**TASK OBJECTIVE:** Pictures aside, repeat every entry exactly.

++++++++

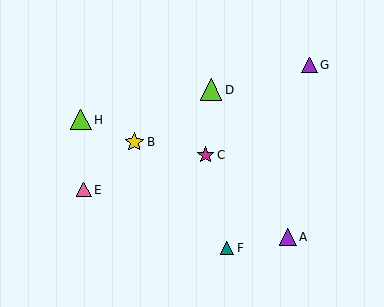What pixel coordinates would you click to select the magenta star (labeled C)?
Click at (206, 155) to select the magenta star C.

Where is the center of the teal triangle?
The center of the teal triangle is at (227, 248).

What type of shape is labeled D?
Shape D is a lime triangle.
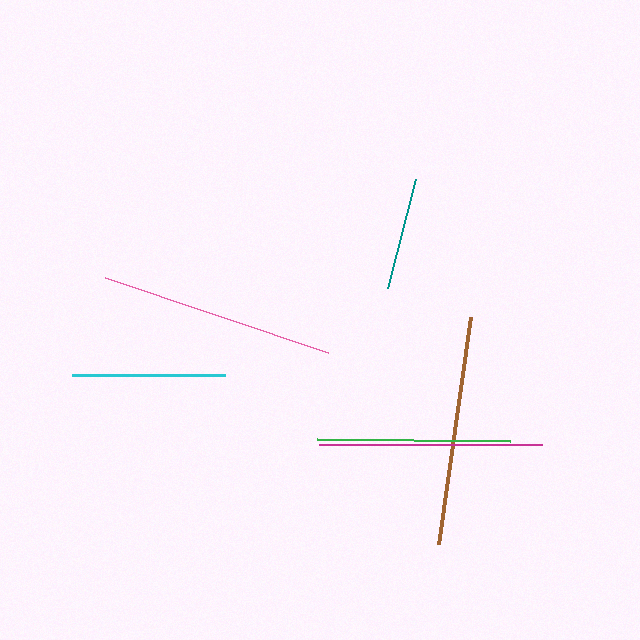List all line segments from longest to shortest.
From longest to shortest: pink, brown and magenta (about equal), green, cyan, teal.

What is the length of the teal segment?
The teal segment is approximately 112 pixels long.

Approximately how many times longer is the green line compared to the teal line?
The green line is approximately 1.7 times the length of the teal line.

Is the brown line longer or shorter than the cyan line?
The brown line is longer than the cyan line.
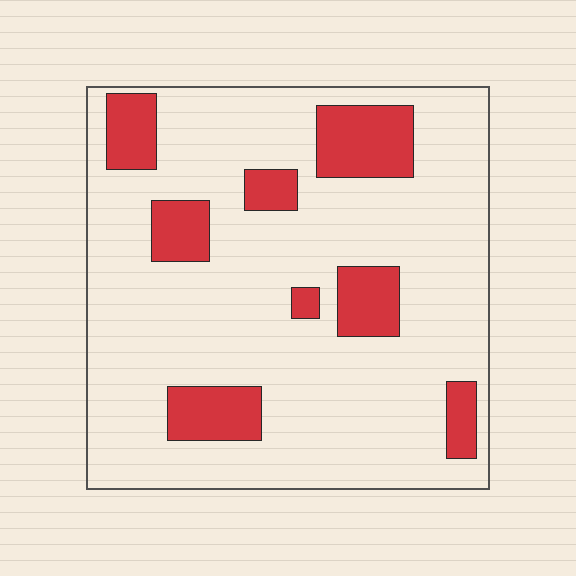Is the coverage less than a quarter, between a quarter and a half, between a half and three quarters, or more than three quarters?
Less than a quarter.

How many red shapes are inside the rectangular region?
8.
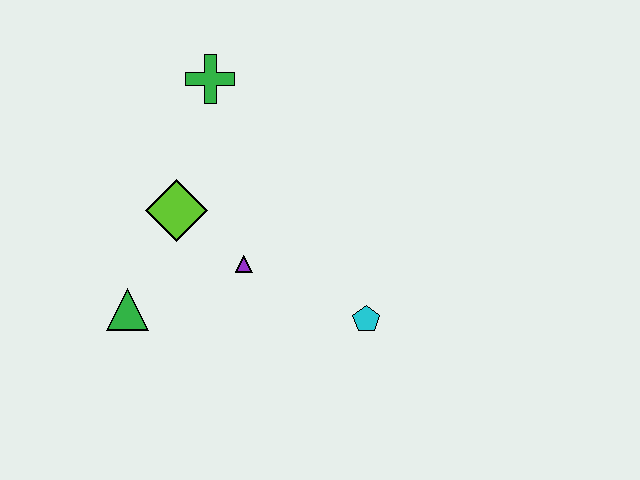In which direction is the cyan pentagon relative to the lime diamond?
The cyan pentagon is to the right of the lime diamond.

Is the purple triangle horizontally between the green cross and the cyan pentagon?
Yes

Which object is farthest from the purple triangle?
The green cross is farthest from the purple triangle.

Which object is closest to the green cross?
The lime diamond is closest to the green cross.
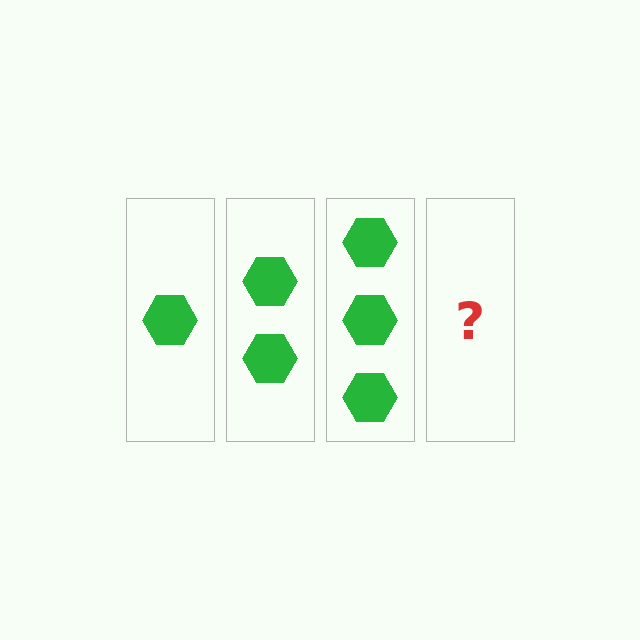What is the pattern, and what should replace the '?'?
The pattern is that each step adds one more hexagon. The '?' should be 4 hexagons.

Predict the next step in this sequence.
The next step is 4 hexagons.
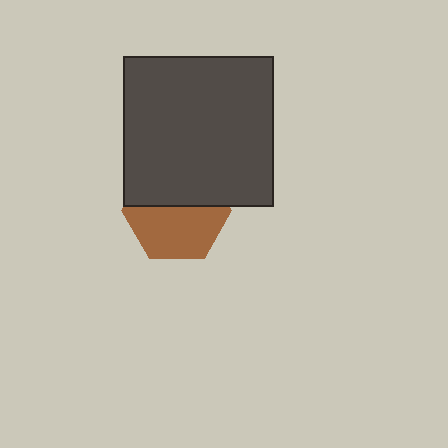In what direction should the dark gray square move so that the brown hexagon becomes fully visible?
The dark gray square should move up. That is the shortest direction to clear the overlap and leave the brown hexagon fully visible.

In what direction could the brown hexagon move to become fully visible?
The brown hexagon could move down. That would shift it out from behind the dark gray square entirely.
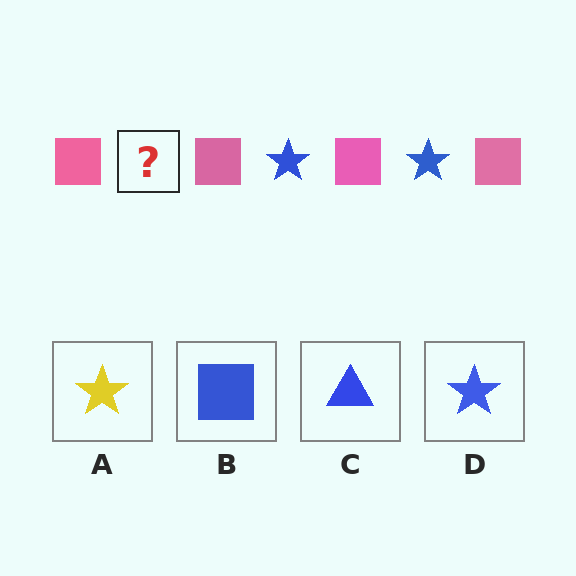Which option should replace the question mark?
Option D.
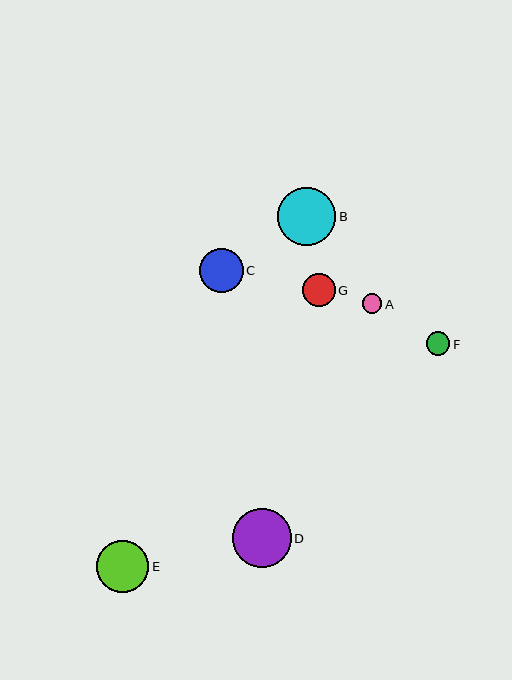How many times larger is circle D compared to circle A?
Circle D is approximately 3.1 times the size of circle A.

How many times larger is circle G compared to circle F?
Circle G is approximately 1.4 times the size of circle F.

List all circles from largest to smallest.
From largest to smallest: D, B, E, C, G, F, A.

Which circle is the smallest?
Circle A is the smallest with a size of approximately 19 pixels.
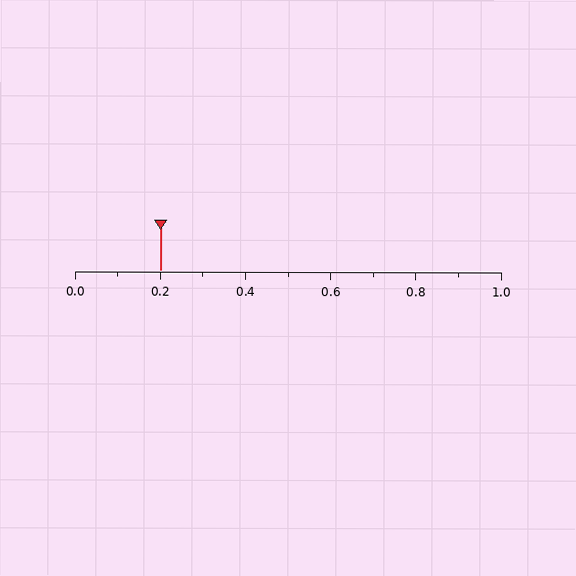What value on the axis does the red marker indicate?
The marker indicates approximately 0.2.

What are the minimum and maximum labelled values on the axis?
The axis runs from 0.0 to 1.0.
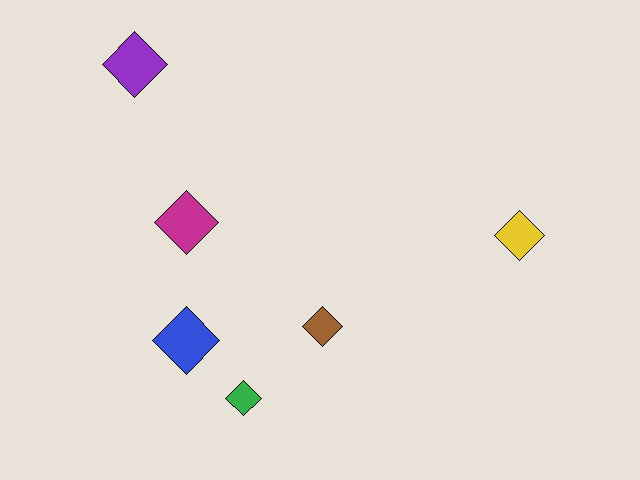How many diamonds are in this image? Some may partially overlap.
There are 6 diamonds.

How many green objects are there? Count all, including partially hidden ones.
There is 1 green object.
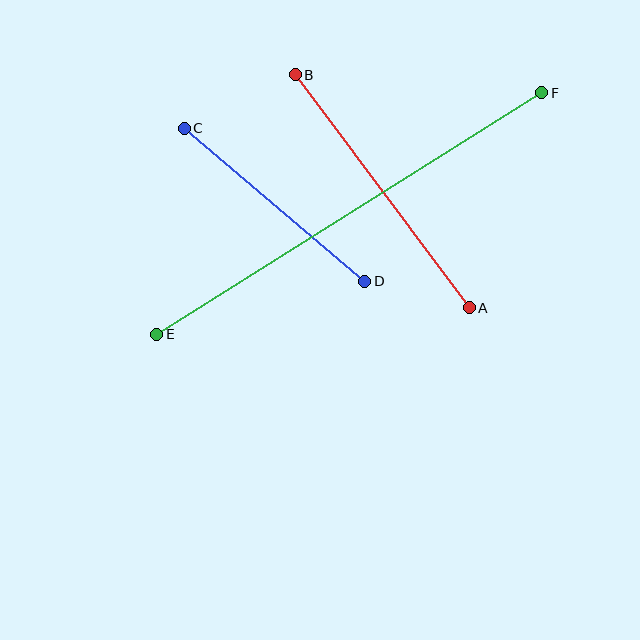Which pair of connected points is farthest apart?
Points E and F are farthest apart.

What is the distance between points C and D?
The distance is approximately 236 pixels.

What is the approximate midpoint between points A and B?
The midpoint is at approximately (382, 191) pixels.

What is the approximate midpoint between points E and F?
The midpoint is at approximately (349, 214) pixels.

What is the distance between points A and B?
The distance is approximately 291 pixels.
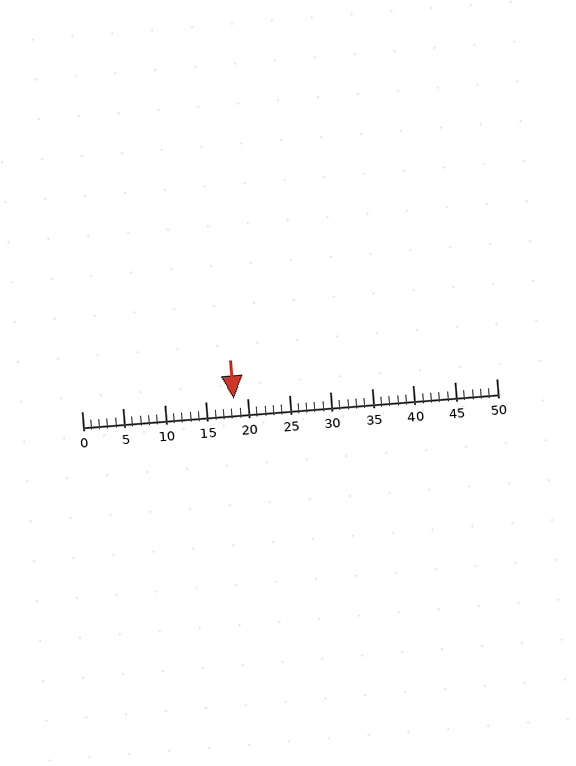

++++++++

**EXERCISE OUTPUT:**
What pixel coordinates would you click to select the magenta star (labeled C)?
Click at (206, 155) to select the magenta star C.

Where is the center of the teal triangle?
The center of the teal triangle is at (227, 248).

What type of shape is labeled D?
Shape D is a lime triangle.
List all line segments from longest to shortest.
From longest to shortest: pink, brown and magenta (about equal), green, cyan, teal.

What is the length of the teal segment?
The teal segment is approximately 112 pixels long.

Approximately how many times longer is the green line compared to the teal line?
The green line is approximately 1.7 times the length of the teal line.

Is the brown line longer or shorter than the cyan line?
The brown line is longer than the cyan line.
Is the coverage less than a quarter, between a quarter and a half, between a half and three quarters, or more than three quarters?
Less than a quarter.

How many red shapes are inside the rectangular region?
8.
In which direction is the cyan pentagon relative to the lime diamond?
The cyan pentagon is to the right of the lime diamond.

Is the purple triangle horizontally between the green cross and the cyan pentagon?
Yes

Which object is farthest from the purple triangle?
The green cross is farthest from the purple triangle.

Which object is closest to the green cross?
The lime diamond is closest to the green cross.
What is the pattern, and what should replace the '?'?
The pattern is that each step adds one more hexagon. The '?' should be 4 hexagons.

Predict the next step in this sequence.
The next step is 4 hexagons.
In what direction should the dark gray square move so that the brown hexagon becomes fully visible?
The dark gray square should move up. That is the shortest direction to clear the overlap and leave the brown hexagon fully visible.

In what direction could the brown hexagon move to become fully visible?
The brown hexagon could move down. That would shift it out from behind the dark gray square entirely.
Which option should replace the question mark?
Option D.
How many times larger is circle D compared to circle A?
Circle D is approximately 3.1 times the size of circle A.

How many times larger is circle G compared to circle F?
Circle G is approximately 1.4 times the size of circle F.

List all circles from largest to smallest.
From largest to smallest: D, B, E, C, G, F, A.

Which circle is the smallest?
Circle A is the smallest with a size of approximately 19 pixels.
What value on the axis does the red marker indicate?
The marker indicates approximately 0.2.

What are the minimum and maximum labelled values on the axis?
The axis runs from 0.0 to 1.0.
How many diamonds are in this image? Some may partially overlap.
There are 6 diamonds.

How many green objects are there? Count all, including partially hidden ones.
There is 1 green object.
Which pair of connected points is farthest apart?
Points E and F are farthest apart.

What is the distance between points C and D?
The distance is approximately 236 pixels.

What is the approximate midpoint between points A and B?
The midpoint is at approximately (382, 191) pixels.

What is the approximate midpoint between points E and F?
The midpoint is at approximately (349, 214) pixels.

What is the distance between points A and B?
The distance is approximately 291 pixels.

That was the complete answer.